▸ SET TASK
Retype each line of the material exactly, please, skipping any picture in it.

>>>>

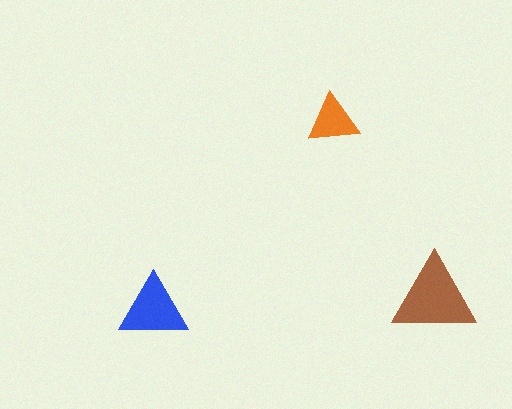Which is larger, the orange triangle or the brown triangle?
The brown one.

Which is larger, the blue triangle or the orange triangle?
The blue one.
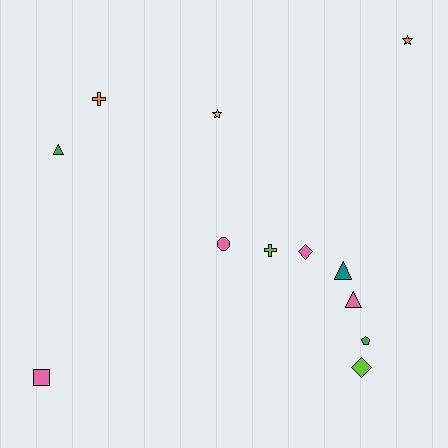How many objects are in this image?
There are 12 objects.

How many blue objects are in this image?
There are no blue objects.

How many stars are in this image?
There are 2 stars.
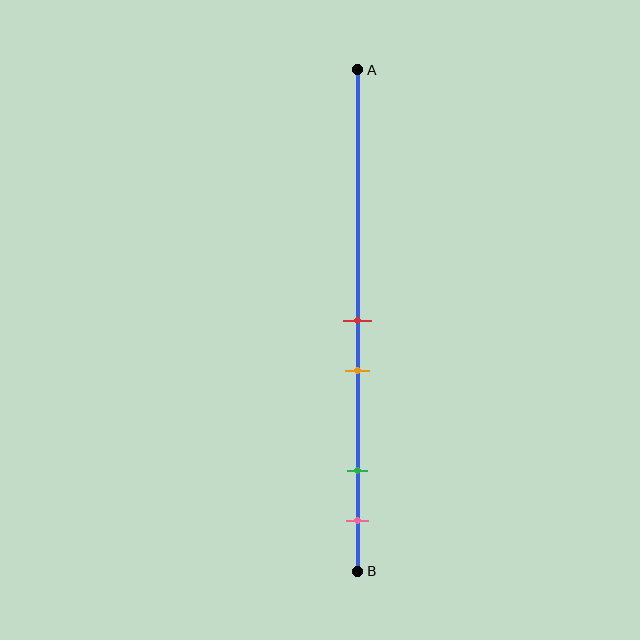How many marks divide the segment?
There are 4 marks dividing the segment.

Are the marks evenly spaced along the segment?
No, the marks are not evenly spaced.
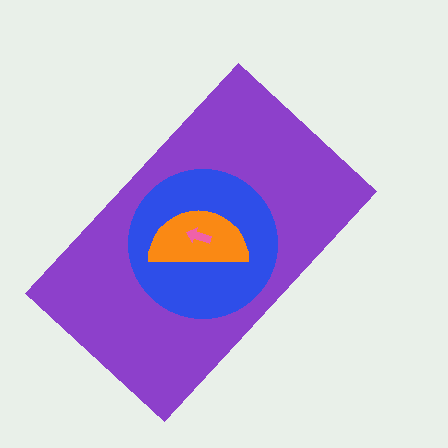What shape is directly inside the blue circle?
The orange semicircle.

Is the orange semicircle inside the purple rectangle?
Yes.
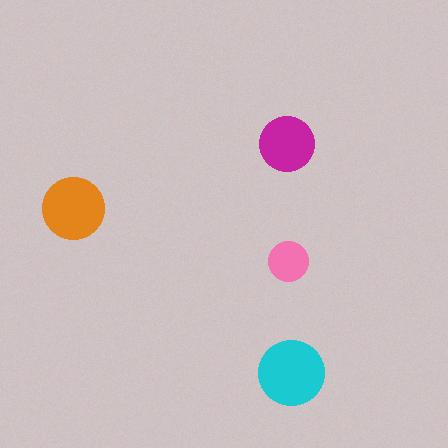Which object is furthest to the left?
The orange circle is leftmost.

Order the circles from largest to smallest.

<<<<

▸ SOLUTION TO THIS PROBLEM
Which is larger, the orange triangle or the brown triangle?
The brown one.

Which is larger, the blue triangle or the orange triangle?
The blue one.
How many objects are in this image?
There are 12 objects.

How many blue objects are in this image?
There are no blue objects.

How many stars are in this image?
There are 2 stars.
How many marks divide the segment?
There are 4 marks dividing the segment.

Are the marks evenly spaced along the segment?
No, the marks are not evenly spaced.
What shape is directly inside the blue circle?
The orange semicircle.

Is the orange semicircle inside the purple rectangle?
Yes.
Which object is furthest to the left?
The orange circle is leftmost.

Order the circles from largest to smallest.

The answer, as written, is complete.